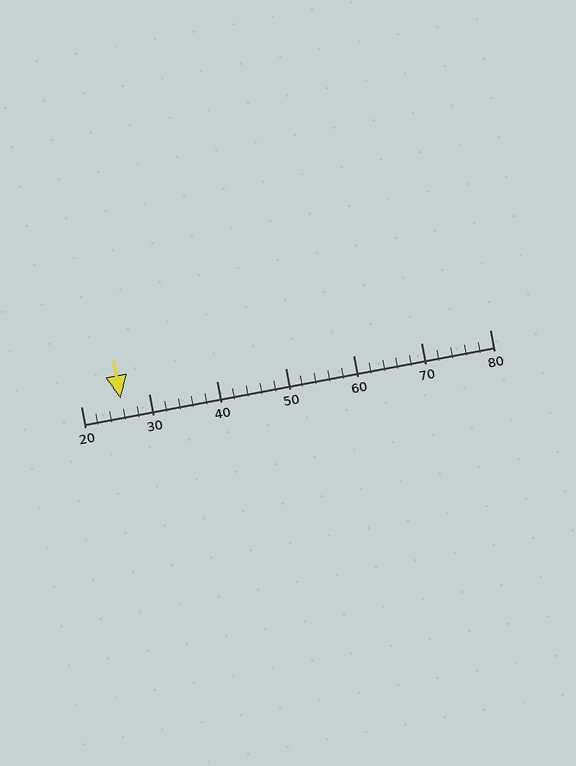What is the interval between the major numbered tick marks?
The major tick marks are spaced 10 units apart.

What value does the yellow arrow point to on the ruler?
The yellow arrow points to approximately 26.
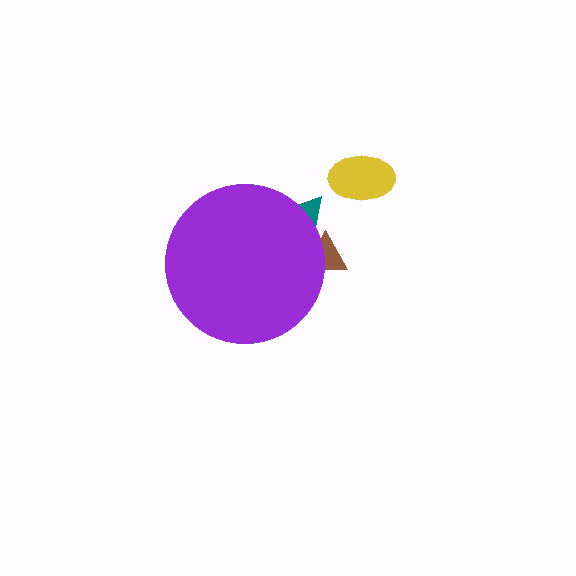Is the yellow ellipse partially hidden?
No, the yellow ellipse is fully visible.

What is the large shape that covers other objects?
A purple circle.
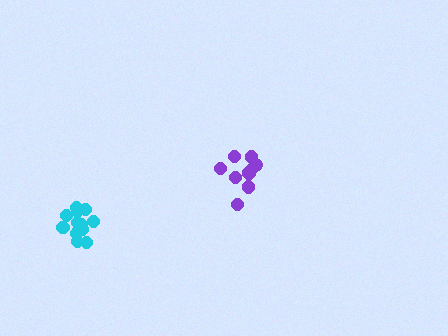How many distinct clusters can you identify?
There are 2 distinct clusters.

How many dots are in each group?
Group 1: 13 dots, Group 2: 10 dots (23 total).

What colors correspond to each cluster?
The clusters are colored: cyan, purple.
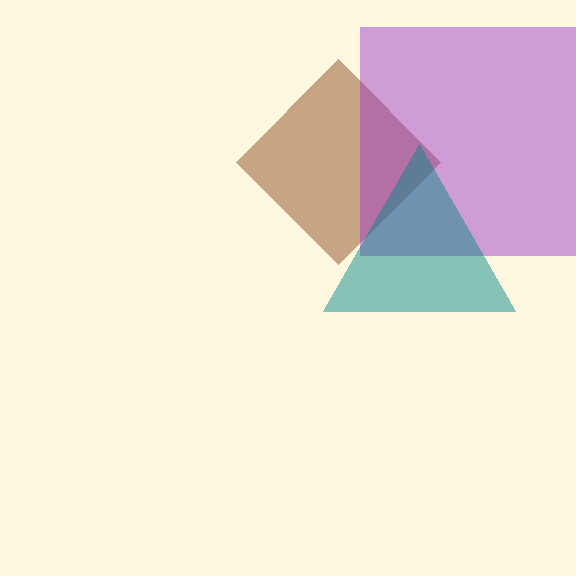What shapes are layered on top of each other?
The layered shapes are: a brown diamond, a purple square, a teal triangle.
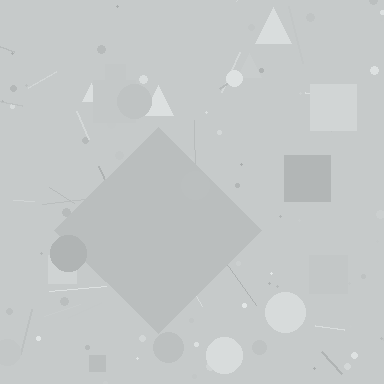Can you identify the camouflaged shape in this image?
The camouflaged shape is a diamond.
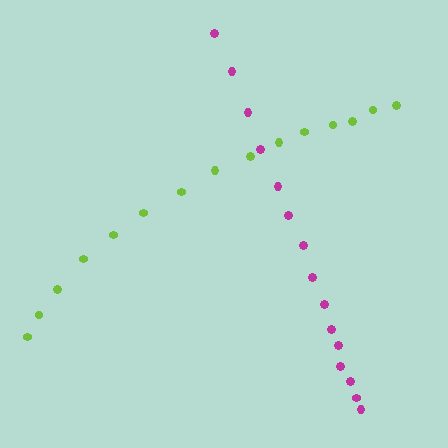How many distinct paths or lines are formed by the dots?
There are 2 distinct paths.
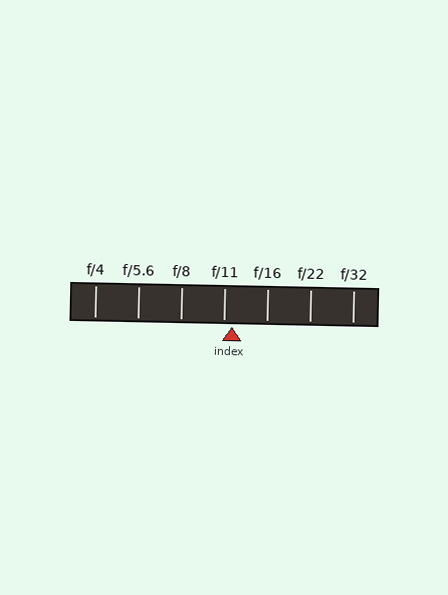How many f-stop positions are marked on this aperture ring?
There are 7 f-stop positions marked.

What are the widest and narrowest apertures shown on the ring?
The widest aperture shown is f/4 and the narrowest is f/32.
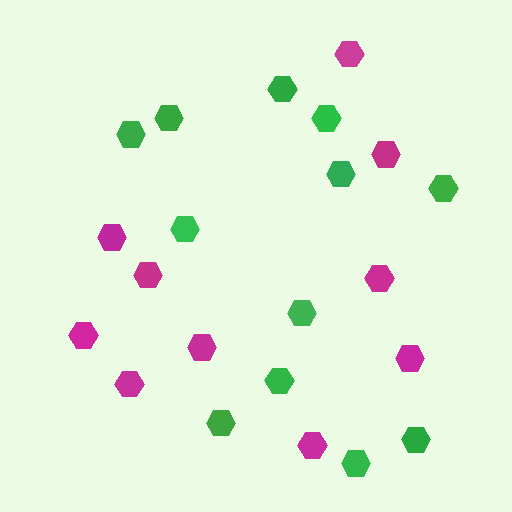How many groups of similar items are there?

..........

What you are asked to do - Strip out the images, then output the records above word for word.

Result of this task -
What is the interval between the major numbered tick marks?
The major tick marks are spaced 10 units apart.

What value does the yellow arrow point to on the ruler?
The yellow arrow points to approximately 26.
Is the yellow ellipse partially hidden?
No, the yellow ellipse is fully visible.

What is the large shape that covers other objects?
A purple circle.
How many distinct clusters can you identify?
There are 2 distinct clusters.

How many dots are in each group?
Group 1: 13 dots, Group 2: 10 dots (23 total).

What colors correspond to each cluster?
The clusters are colored: cyan, purple.
What shapes are layered on top of each other?
The layered shapes are: a brown diamond, a purple square, a teal triangle.
Can you identify the camouflaged shape in this image?
The camouflaged shape is a diamond.
How many distinct paths or lines are formed by the dots?
There are 2 distinct paths.
How many f-stop positions are marked on this aperture ring?
There are 7 f-stop positions marked.

What are the widest and narrowest apertures shown on the ring?
The widest aperture shown is f/4 and the narrowest is f/32.
How many groups of similar items are there?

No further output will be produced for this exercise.